Items on figure properties

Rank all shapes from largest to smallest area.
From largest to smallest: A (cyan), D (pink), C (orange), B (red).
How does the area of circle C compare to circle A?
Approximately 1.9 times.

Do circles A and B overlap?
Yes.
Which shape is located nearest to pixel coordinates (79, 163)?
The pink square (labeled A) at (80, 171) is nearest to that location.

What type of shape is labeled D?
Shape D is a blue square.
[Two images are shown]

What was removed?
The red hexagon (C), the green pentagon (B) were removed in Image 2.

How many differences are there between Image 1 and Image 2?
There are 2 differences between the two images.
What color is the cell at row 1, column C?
==
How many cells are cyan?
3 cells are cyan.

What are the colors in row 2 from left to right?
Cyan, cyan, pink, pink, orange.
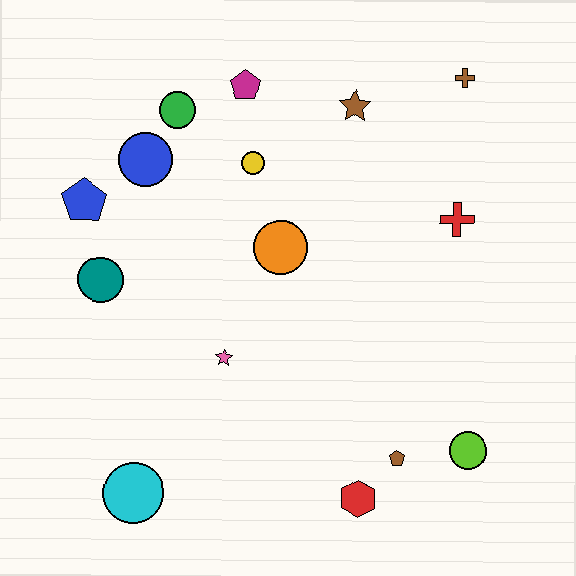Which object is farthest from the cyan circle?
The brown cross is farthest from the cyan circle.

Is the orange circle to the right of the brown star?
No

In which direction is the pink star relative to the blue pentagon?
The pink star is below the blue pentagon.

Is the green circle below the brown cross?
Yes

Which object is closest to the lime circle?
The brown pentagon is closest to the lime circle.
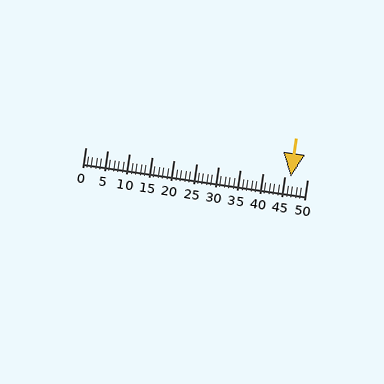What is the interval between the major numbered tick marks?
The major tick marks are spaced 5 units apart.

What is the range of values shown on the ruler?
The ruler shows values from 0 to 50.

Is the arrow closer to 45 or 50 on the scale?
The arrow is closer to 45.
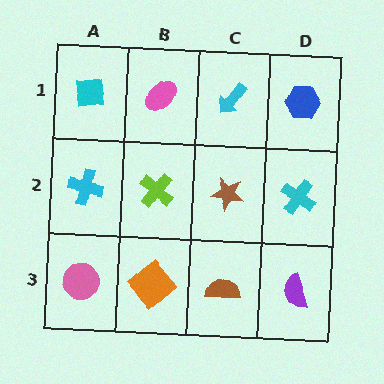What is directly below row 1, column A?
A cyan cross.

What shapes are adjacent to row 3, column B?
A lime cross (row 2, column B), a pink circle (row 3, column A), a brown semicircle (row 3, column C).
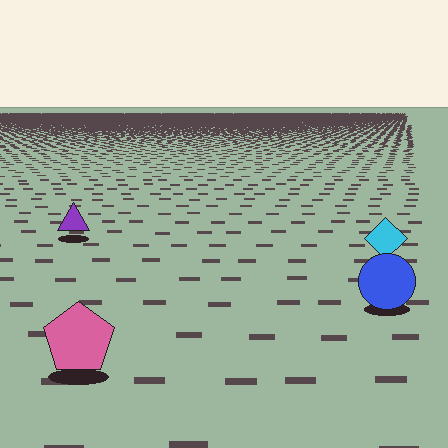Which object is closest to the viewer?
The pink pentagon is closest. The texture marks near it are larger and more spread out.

Task objective
From the line holding "Rank all shapes" to the line holding "What color is the cell at row 1, column C?", inclusive, restate each line above exactly as written.

Answer to the exercise
Rank all shapes from largest to smallest area.
From largest to smallest: A (cyan), D (pink), C (orange), B (red).
How does the area of circle C compare to circle A?
Approximately 1.9 times.

Do circles A and B overlap?
Yes.
Which shape is located nearest to pixel coordinates (79, 163)?
The pink square (labeled A) at (80, 171) is nearest to that location.

What type of shape is labeled D?
Shape D is a blue square.
[Two images are shown]

What was removed?
The red hexagon (C), the green pentagon (B) were removed in Image 2.

How many differences are there between Image 1 and Image 2?
There are 2 differences between the two images.
What color is the cell at row 1, column C?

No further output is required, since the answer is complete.